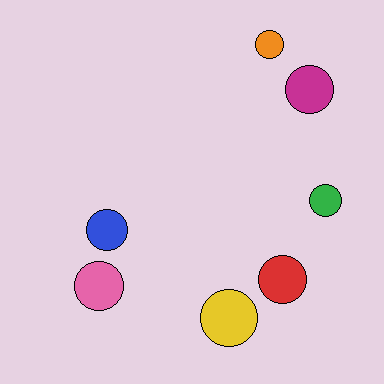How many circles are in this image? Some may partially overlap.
There are 7 circles.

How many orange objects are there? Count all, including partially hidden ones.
There is 1 orange object.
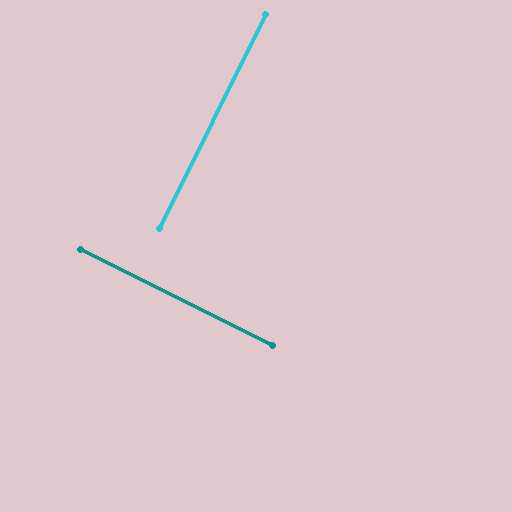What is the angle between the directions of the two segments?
Approximately 90 degrees.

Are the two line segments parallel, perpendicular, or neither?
Perpendicular — they meet at approximately 90°.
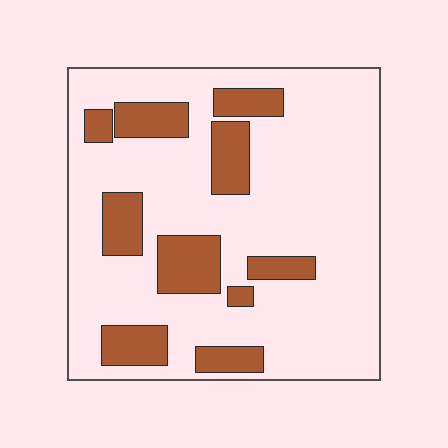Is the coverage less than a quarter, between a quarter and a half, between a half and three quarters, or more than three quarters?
Less than a quarter.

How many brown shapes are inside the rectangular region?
10.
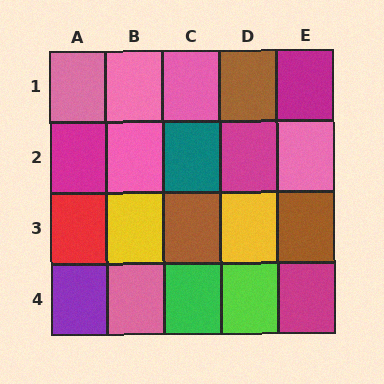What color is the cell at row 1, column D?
Brown.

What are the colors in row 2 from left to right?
Magenta, pink, teal, magenta, pink.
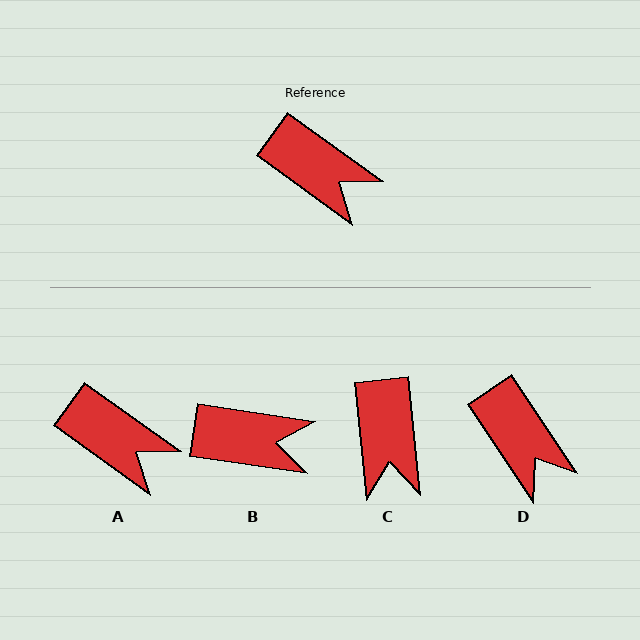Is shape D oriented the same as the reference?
No, it is off by about 21 degrees.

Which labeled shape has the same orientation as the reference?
A.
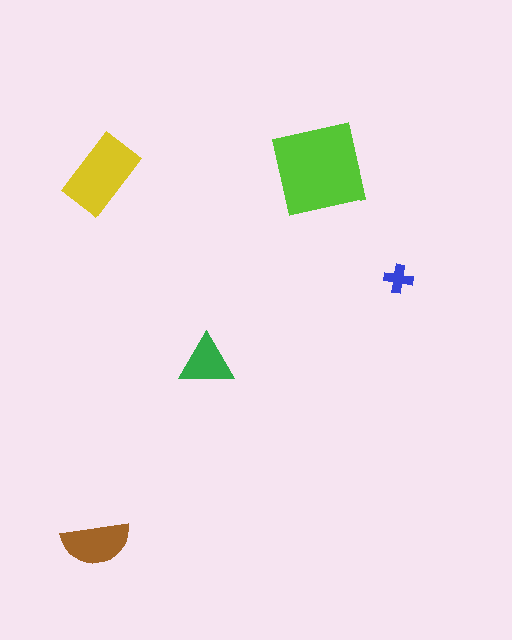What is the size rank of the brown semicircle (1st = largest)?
3rd.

> **THE EXERCISE**
Copy the records word for word, leaving no picture in the copy.

> **TASK OUTPUT**
How many circles are in this image? Some may partially overlap.
There are 7 circles.

How many orange objects are there? Count all, including partially hidden ones.
There is 1 orange object.
What is the angle between the directions of the two segments?
Approximately 90 degrees.

Are the two line segments parallel, perpendicular, or neither?
Perpendicular — they meet at approximately 90°.
Is the coverage less than a quarter, between a quarter and a half, between a half and three quarters, or more than three quarters?
Less than a quarter.

How many brown shapes are inside the rectangular region?
10.
What color is the cell at row 1, column D?
Brown.

What are the colors in row 2 from left to right?
Magenta, pink, teal, magenta, pink.
Is shape D oriented the same as the reference?
No, it is off by about 21 degrees.

Which labeled shape has the same orientation as the reference?
A.
What is the size rank of the brown semicircle (1st = largest)?
3rd.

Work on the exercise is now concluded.